**SHORT EXERCISE:**
Reproduce the listing verbatim.

**RECORDS SHOWN:**
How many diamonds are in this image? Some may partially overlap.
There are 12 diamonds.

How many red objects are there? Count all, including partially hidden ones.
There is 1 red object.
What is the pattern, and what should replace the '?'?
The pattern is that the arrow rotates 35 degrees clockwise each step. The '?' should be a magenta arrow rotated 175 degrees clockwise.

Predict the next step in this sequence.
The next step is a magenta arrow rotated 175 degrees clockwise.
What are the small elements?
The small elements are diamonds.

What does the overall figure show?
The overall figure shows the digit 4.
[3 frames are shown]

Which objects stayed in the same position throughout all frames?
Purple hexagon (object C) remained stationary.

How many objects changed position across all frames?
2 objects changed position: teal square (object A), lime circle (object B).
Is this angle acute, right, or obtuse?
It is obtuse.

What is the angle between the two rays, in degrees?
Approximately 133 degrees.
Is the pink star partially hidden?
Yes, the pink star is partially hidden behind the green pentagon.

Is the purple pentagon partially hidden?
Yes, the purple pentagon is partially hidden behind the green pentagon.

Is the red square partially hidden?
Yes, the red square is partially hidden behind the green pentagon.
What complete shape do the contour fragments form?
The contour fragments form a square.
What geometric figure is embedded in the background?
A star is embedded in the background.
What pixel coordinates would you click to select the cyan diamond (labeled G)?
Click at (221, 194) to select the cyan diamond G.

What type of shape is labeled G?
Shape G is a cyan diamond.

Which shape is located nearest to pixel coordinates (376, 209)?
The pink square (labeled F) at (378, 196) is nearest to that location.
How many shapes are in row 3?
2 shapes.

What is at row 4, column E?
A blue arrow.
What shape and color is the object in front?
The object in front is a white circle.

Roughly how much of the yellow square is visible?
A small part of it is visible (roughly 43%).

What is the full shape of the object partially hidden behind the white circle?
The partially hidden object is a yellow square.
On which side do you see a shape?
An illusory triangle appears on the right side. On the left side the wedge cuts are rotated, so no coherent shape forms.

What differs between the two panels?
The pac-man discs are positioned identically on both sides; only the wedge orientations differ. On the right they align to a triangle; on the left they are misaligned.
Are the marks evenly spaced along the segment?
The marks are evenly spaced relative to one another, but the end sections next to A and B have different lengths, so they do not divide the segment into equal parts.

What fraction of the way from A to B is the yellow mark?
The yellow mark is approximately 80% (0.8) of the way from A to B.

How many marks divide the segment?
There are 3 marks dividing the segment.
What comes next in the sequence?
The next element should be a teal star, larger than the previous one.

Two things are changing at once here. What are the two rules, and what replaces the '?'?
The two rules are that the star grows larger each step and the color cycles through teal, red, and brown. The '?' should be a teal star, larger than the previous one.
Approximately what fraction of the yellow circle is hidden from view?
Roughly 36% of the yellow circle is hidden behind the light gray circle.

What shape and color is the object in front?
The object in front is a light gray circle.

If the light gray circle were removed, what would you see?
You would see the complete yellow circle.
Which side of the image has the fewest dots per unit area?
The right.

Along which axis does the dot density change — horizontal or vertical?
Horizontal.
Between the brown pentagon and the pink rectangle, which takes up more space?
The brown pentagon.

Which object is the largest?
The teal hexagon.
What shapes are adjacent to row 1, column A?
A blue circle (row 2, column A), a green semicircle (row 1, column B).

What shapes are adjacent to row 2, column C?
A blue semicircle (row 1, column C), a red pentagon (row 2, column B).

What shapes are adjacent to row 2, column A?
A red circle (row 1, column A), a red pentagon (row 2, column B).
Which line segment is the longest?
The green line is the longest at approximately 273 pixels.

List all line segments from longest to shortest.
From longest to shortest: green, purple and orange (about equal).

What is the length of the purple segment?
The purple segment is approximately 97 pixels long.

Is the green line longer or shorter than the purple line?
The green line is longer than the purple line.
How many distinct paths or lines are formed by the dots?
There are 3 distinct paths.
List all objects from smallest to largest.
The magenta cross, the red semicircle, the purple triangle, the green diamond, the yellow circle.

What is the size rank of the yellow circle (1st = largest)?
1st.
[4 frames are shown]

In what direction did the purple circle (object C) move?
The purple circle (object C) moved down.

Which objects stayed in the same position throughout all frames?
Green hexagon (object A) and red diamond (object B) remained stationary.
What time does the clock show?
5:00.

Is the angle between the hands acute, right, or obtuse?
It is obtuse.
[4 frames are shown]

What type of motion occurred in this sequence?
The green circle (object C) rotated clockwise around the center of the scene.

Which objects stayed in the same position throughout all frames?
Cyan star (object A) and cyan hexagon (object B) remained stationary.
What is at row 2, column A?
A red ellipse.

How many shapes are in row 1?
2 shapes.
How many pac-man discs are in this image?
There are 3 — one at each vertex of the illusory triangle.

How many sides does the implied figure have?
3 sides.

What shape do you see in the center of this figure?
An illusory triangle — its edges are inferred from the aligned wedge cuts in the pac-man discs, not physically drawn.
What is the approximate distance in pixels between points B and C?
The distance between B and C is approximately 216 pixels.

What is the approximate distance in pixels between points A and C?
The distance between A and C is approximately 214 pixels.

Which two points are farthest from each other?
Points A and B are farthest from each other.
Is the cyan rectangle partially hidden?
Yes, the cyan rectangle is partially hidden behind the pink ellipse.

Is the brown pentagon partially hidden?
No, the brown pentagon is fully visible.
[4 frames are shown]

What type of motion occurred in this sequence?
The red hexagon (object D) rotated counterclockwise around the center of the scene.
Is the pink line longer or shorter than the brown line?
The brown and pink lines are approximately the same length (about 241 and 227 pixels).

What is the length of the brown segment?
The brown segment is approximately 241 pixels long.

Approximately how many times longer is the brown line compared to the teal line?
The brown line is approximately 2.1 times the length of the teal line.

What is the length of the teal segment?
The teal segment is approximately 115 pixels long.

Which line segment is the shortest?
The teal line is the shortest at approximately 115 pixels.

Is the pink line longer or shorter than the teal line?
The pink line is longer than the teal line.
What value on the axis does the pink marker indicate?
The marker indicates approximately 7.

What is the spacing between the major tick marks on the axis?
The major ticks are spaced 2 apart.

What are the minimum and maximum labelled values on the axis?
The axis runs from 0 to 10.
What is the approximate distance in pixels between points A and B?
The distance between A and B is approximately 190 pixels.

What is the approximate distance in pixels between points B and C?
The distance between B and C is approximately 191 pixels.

**SOLUTION TO THE EXERCISE:**
How many diamonds are in this image? Some may partially overlap.
There are 12 diamonds.

How many red objects are there? Count all, including partially hidden ones.
There is 1 red object.
What is the pattern, and what should replace the '?'?
The pattern is that the arrow rotates 35 degrees clockwise each step. The '?' should be a magenta arrow rotated 175 degrees clockwise.

Predict the next step in this sequence.
The next step is a magenta arrow rotated 175 degrees clockwise.
What are the small elements?
The small elements are diamonds.

What does the overall figure show?
The overall figure shows the digit 4.
[3 frames are shown]

Which objects stayed in the same position throughout all frames?
Purple hexagon (object C) remained stationary.

How many objects changed position across all frames?
2 objects changed position: teal square (object A), lime circle (object B).
Is this angle acute, right, or obtuse?
It is obtuse.

What is the angle between the two rays, in degrees?
Approximately 133 degrees.
Is the pink star partially hidden?
Yes, the pink star is partially hidden behind the green pentagon.

Is the purple pentagon partially hidden?
Yes, the purple pentagon is partially hidden behind the green pentagon.

Is the red square partially hidden?
Yes, the red square is partially hidden behind the green pentagon.
What complete shape do the contour fragments form?
The contour fragments form a square.
What geometric figure is embedded in the background?
A star is embedded in the background.
What pixel coordinates would you click to select the cyan diamond (labeled G)?
Click at (221, 194) to select the cyan diamond G.

What type of shape is labeled G?
Shape G is a cyan diamond.

Which shape is located nearest to pixel coordinates (376, 209)?
The pink square (labeled F) at (378, 196) is nearest to that location.
How many shapes are in row 3?
2 shapes.

What is at row 4, column E?
A blue arrow.
What shape and color is the object in front?
The object in front is a white circle.

Roughly how much of the yellow square is visible?
A small part of it is visible (roughly 43%).

What is the full shape of the object partially hidden behind the white circle?
The partially hidden object is a yellow square.
On which side do you see a shape?
An illusory triangle appears on the right side. On the left side the wedge cuts are rotated, so no coherent shape forms.

What differs between the two panels?
The pac-man discs are positioned identically on both sides; only the wedge orientations differ. On the right they align to a triangle; on the left they are misaligned.
Are the marks evenly spaced along the segment?
The marks are evenly spaced relative to one another, but the end sections next to A and B have different lengths, so they do not divide the segment into equal parts.

What fraction of the way from A to B is the yellow mark?
The yellow mark is approximately 80% (0.8) of the way from A to B.

How many marks divide the segment?
There are 3 marks dividing the segment.
What comes next in the sequence?
The next element should be a teal star, larger than the previous one.

Two things are changing at once here. What are the two rules, and what replaces the '?'?
The two rules are that the star grows larger each step and the color cycles through teal, red, and brown. The '?' should be a teal star, larger than the previous one.
Approximately what fraction of the yellow circle is hidden from view?
Roughly 36% of the yellow circle is hidden behind the light gray circle.

What shape and color is the object in front?
The object in front is a light gray circle.

If the light gray circle were removed, what would you see?
You would see the complete yellow circle.
Which side of the image has the fewest dots per unit area?
The right.

Along which axis does the dot density change — horizontal or vertical?
Horizontal.
Between the brown pentagon and the pink rectangle, which takes up more space?
The brown pentagon.

Which object is the largest?
The teal hexagon.
What shapes are adjacent to row 1, column A?
A blue circle (row 2, column A), a green semicircle (row 1, column B).

What shapes are adjacent to row 2, column C?
A blue semicircle (row 1, column C), a red pentagon (row 2, column B).

What shapes are adjacent to row 2, column A?
A red circle (row 1, column A), a red pentagon (row 2, column B).
Which line segment is the longest?
The green line is the longest at approximately 273 pixels.

List all line segments from longest to shortest.
From longest to shortest: green, purple and orange (about equal).

What is the length of the purple segment?
The purple segment is approximately 97 pixels long.

Is the green line longer or shorter than the purple line?
The green line is longer than the purple line.
How many distinct paths or lines are formed by the dots?
There are 3 distinct paths.
List all objects from smallest to largest.
The magenta cross, the red semicircle, the purple triangle, the green diamond, the yellow circle.

What is the size rank of the yellow circle (1st = largest)?
1st.
[4 frames are shown]

In what direction did the purple circle (object C) move?
The purple circle (object C) moved down.

Which objects stayed in the same position throughout all frames?
Green hexagon (object A) and red diamond (object B) remained stationary.
What time does the clock show?
5:00.

Is the angle between the hands acute, right, or obtuse?
It is obtuse.
[4 frames are shown]

What type of motion occurred in this sequence?
The green circle (object C) rotated clockwise around the center of the scene.

Which objects stayed in the same position throughout all frames?
Cyan star (object A) and cyan hexagon (object B) remained stationary.
What is at row 2, column A?
A red ellipse.

How many shapes are in row 1?
2 shapes.
How many pac-man discs are in this image?
There are 3 — one at each vertex of the illusory triangle.

How many sides does the implied figure have?
3 sides.

What shape do you see in the center of this figure?
An illusory triangle — its edges are inferred from the aligned wedge cuts in the pac-man discs, not physically drawn.
What is the approximate distance in pixels between points B and C?
The distance between B and C is approximately 216 pixels.

What is the approximate distance in pixels between points A and C?
The distance between A and C is approximately 214 pixels.

Which two points are farthest from each other?
Points A and B are farthest from each other.
Is the cyan rectangle partially hidden?
Yes, the cyan rectangle is partially hidden behind the pink ellipse.

Is the brown pentagon partially hidden?
No, the brown pentagon is fully visible.
[4 frames are shown]

What type of motion occurred in this sequence?
The red hexagon (object D) rotated counterclockwise around the center of the scene.
Is the pink line longer or shorter than the brown line?
The brown and pink lines are approximately the same length (about 241 and 227 pixels).

What is the length of the brown segment?
The brown segment is approximately 241 pixels long.

Approximately how many times longer is the brown line compared to the teal line?
The brown line is approximately 2.1 times the length of the teal line.

What is the length of the teal segment?
The teal segment is approximately 115 pixels long.

Which line segment is the shortest?
The teal line is the shortest at approximately 115 pixels.

Is the pink line longer or shorter than the teal line?
The pink line is longer than the teal line.
What value on the axis does the pink marker indicate?
The marker indicates approximately 7.

What is the spacing between the major tick marks on the axis?
The major ticks are spaced 2 apart.

What are the minimum and maximum labelled values on the axis?
The axis runs from 0 to 10.
What is the approximate distance in pixels between points A and B?
The distance between A and B is approximately 190 pixels.

What is the approximate distance in pixels between points B and C?
The distance between B and C is approximately 191 pixels.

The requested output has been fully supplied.